▶ [Your objective]: Your task is to output all the records below, word for word.

[Rows from a shape dataset]
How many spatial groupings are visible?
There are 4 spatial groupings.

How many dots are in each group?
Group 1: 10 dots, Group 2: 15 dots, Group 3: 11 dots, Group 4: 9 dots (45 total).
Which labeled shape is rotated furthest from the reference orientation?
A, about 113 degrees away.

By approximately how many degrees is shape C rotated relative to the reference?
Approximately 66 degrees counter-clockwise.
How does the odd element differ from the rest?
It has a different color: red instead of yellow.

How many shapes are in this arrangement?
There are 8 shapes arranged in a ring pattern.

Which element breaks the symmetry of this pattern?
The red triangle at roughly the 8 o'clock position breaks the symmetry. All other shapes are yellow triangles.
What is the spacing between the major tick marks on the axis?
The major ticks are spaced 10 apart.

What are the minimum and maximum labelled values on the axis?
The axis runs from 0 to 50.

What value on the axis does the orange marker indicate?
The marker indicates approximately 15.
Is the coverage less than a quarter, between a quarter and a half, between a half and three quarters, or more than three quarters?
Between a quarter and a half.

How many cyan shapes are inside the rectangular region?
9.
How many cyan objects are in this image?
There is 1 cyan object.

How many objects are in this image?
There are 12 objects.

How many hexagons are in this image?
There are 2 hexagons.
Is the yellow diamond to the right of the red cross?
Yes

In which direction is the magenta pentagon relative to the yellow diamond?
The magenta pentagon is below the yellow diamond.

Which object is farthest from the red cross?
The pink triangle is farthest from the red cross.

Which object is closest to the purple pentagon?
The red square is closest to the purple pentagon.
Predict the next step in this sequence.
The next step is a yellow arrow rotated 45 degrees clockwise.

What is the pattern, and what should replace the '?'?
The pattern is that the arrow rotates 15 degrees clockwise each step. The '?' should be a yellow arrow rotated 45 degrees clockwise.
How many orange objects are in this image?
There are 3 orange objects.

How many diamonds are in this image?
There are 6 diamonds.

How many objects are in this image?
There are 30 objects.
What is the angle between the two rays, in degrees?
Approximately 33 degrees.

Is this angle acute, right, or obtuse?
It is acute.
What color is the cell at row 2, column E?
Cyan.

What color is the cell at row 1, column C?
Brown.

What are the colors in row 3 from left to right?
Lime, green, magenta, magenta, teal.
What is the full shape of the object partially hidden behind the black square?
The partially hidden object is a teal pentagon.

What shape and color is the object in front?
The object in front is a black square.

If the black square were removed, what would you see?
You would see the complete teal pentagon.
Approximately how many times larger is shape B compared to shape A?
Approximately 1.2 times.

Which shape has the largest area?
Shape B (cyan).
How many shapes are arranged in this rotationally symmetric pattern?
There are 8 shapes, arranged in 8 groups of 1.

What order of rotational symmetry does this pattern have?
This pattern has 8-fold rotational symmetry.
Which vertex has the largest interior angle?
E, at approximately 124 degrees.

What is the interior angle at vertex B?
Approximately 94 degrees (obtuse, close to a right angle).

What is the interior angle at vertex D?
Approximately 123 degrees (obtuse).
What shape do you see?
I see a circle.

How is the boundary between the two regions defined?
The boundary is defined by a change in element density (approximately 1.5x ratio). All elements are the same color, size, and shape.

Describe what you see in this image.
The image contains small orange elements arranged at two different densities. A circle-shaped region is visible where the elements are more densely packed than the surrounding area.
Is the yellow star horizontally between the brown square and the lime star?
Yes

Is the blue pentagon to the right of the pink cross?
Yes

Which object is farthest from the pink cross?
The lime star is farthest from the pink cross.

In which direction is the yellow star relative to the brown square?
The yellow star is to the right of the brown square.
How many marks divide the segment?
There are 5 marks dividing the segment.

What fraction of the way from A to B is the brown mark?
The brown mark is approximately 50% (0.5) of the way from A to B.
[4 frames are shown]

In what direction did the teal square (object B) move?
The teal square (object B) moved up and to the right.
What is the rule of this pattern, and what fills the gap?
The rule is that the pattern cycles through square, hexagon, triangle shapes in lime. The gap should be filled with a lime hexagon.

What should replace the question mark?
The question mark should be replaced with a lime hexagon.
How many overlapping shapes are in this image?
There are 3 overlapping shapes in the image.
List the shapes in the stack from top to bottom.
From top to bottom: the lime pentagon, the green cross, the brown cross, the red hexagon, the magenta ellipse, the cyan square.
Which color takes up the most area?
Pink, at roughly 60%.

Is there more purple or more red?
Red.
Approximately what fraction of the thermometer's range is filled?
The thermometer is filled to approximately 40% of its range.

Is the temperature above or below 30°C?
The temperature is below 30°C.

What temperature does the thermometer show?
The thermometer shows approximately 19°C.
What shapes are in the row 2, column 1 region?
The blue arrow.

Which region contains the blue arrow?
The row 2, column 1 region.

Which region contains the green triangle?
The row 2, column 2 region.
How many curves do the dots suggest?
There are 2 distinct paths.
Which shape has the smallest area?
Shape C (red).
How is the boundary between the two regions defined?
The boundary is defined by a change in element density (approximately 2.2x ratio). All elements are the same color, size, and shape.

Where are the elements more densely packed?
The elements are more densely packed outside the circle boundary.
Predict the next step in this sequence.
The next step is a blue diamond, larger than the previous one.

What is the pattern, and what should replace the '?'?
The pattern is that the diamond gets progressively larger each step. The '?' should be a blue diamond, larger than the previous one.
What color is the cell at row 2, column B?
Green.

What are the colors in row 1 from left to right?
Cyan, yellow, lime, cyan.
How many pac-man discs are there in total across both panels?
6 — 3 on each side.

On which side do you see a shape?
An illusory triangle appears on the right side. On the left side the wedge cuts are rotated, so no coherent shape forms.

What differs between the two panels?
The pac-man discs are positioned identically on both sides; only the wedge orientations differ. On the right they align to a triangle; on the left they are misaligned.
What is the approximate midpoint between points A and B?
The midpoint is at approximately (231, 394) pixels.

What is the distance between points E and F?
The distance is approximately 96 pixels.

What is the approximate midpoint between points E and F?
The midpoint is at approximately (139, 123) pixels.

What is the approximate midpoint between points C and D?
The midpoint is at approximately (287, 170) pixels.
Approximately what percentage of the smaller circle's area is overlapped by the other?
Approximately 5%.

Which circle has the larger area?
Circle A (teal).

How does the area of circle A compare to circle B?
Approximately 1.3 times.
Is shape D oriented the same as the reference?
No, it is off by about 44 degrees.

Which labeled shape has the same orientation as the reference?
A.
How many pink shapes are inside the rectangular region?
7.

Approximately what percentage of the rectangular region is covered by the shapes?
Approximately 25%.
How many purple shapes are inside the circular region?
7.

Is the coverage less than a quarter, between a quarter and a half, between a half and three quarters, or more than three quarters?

▶ [Final result]:
How many spatial groupings are visible?
There are 4 spatial groupings.

How many dots are in each group?
Group 1: 10 dots, Group 2: 15 dots, Group 3: 11 dots, Group 4: 9 dots (45 total).
Which labeled shape is rotated furthest from the reference orientation?
A, about 113 degrees away.

By approximately how many degrees is shape C rotated relative to the reference?
Approximately 66 degrees counter-clockwise.
How does the odd element differ from the rest?
It has a different color: red instead of yellow.

How many shapes are in this arrangement?
There are 8 shapes arranged in a ring pattern.

Which element breaks the symmetry of this pattern?
The red triangle at roughly the 8 o'clock position breaks the symmetry. All other shapes are yellow triangles.
What is the spacing between the major tick marks on the axis?
The major ticks are spaced 10 apart.

What are the minimum and maximum labelled values on the axis?
The axis runs from 0 to 50.

What value on the axis does the orange marker indicate?
The marker indicates approximately 15.
Is the coverage less than a quarter, between a quarter and a half, between a half and three quarters, or more than three quarters?
Between a quarter and a half.

How many cyan shapes are inside the rectangular region?
9.
How many cyan objects are in this image?
There is 1 cyan object.

How many objects are in this image?
There are 12 objects.

How many hexagons are in this image?
There are 2 hexagons.
Is the yellow diamond to the right of the red cross?
Yes

In which direction is the magenta pentagon relative to the yellow diamond?
The magenta pentagon is below the yellow diamond.

Which object is farthest from the red cross?
The pink triangle is farthest from the red cross.

Which object is closest to the purple pentagon?
The red square is closest to the purple pentagon.
Predict the next step in this sequence.
The next step is a yellow arrow rotated 45 degrees clockwise.

What is the pattern, and what should replace the '?'?
The pattern is that the arrow rotates 15 degrees clockwise each step. The '?' should be a yellow arrow rotated 45 degrees clockwise.
How many orange objects are in this image?
There are 3 orange objects.

How many diamonds are in this image?
There are 6 diamonds.

How many objects are in this image?
There are 30 objects.
What is the angle between the two rays, in degrees?
Approximately 33 degrees.

Is this angle acute, right, or obtuse?
It is acute.
What color is the cell at row 2, column E?
Cyan.

What color is the cell at row 1, column C?
Brown.

What are the colors in row 3 from left to right?
Lime, green, magenta, magenta, teal.
What is the full shape of the object partially hidden behind the black square?
The partially hidden object is a teal pentagon.

What shape and color is the object in front?
The object in front is a black square.

If the black square were removed, what would you see?
You would see the complete teal pentagon.
Approximately how many times larger is shape B compared to shape A?
Approximately 1.2 times.

Which shape has the largest area?
Shape B (cyan).
How many shapes are arranged in this rotationally symmetric pattern?
There are 8 shapes, arranged in 8 groups of 1.

What order of rotational symmetry does this pattern have?
This pattern has 8-fold rotational symmetry.
Which vertex has the largest interior angle?
E, at approximately 124 degrees.

What is the interior angle at vertex B?
Approximately 94 degrees (obtuse, close to a right angle).

What is the interior angle at vertex D?
Approximately 123 degrees (obtuse).
What shape do you see?
I see a circle.

How is the boundary between the two regions defined?
The boundary is defined by a change in element density (approximately 1.5x ratio). All elements are the same color, size, and shape.

Describe what you see in this image.
The image contains small orange elements arranged at two different densities. A circle-shaped region is visible where the elements are more densely packed than the surrounding area.
Is the yellow star horizontally between the brown square and the lime star?
Yes

Is the blue pentagon to the right of the pink cross?
Yes

Which object is farthest from the pink cross?
The lime star is farthest from the pink cross.

In which direction is the yellow star relative to the brown square?
The yellow star is to the right of the brown square.
How many marks divide the segment?
There are 5 marks dividing the segment.

What fraction of the way from A to B is the brown mark?
The brown mark is approximately 50% (0.5) of the way from A to B.
[4 frames are shown]

In what direction did the teal square (object B) move?
The teal square (object B) moved up and to the right.
What is the rule of this pattern, and what fills the gap?
The rule is that the pattern cycles through square, hexagon, triangle shapes in lime. The gap should be filled with a lime hexagon.

What should replace the question mark?
The question mark should be replaced with a lime hexagon.
How many overlapping shapes are in this image?
There are 3 overlapping shapes in the image.
List the shapes in the stack from top to bottom.
From top to bottom: the lime pentagon, the green cross, the brown cross, the red hexagon, the magenta ellipse, the cyan square.
Which color takes up the most area?
Pink, at roughly 60%.

Is there more purple or more red?
Red.
Approximately what fraction of the thermometer's range is filled?
The thermometer is filled to approximately 40% of its range.

Is the temperature above or below 30°C?
The temperature is below 30°C.

What temperature does the thermometer show?
The thermometer shows approximately 19°C.
What shapes are in the row 2, column 1 region?
The blue arrow.

Which region contains the blue arrow?
The row 2, column 1 region.

Which region contains the green triangle?
The row 2, column 2 region.
How many curves do the dots suggest?
There are 2 distinct paths.
Which shape has the smallest area?
Shape C (red).
How is the boundary between the two regions defined?
The boundary is defined by a change in element density (approximately 2.2x ratio). All elements are the same color, size, and shape.

Where are the elements more densely packed?
The elements are more densely packed outside the circle boundary.
Predict the next step in this sequence.
The next step is a blue diamond, larger than the previous one.

What is the pattern, and what should replace the '?'?
The pattern is that the diamond gets progressively larger each step. The '?' should be a blue diamond, larger than the previous one.
What color is the cell at row 2, column B?
Green.

What are the colors in row 1 from left to right?
Cyan, yellow, lime, cyan.
How many pac-man discs are there in total across both panels?
6 — 3 on each side.

On which side do you see a shape?
An illusory triangle appears on the right side. On the left side the wedge cuts are rotated, so no coherent shape forms.

What differs between the two panels?
The pac-man discs are positioned identically on both sides; only the wedge orientations differ. On the right they align to a triangle; on the left they are misaligned.
What is the approximate midpoint between points A and B?
The midpoint is at approximately (231, 394) pixels.

What is the distance between points E and F?
The distance is approximately 96 pixels.

What is the approximate midpoint between points E and F?
The midpoint is at approximately (139, 123) pixels.

What is the approximate midpoint between points C and D?
The midpoint is at approximately (287, 170) pixels.
Approximately what percentage of the smaller circle's area is overlapped by the other?
Approximately 5%.

Which circle has the larger area?
Circle A (teal).

How does the area of circle A compare to circle B?
Approximately 1.3 times.
Is shape D oriented the same as the reference?
No, it is off by about 44 degrees.

Which labeled shape has the same orientation as the reference?
A.
How many pink shapes are inside the rectangular region?
7.

Approximately what percentage of the rectangular region is covered by the shapes?
Approximately 25%.
How many purple shapes are inside the circular region?
7.

Is the coverage less than a quarter, between a quarter and a half, between a half and three quarters, or more than three quarters?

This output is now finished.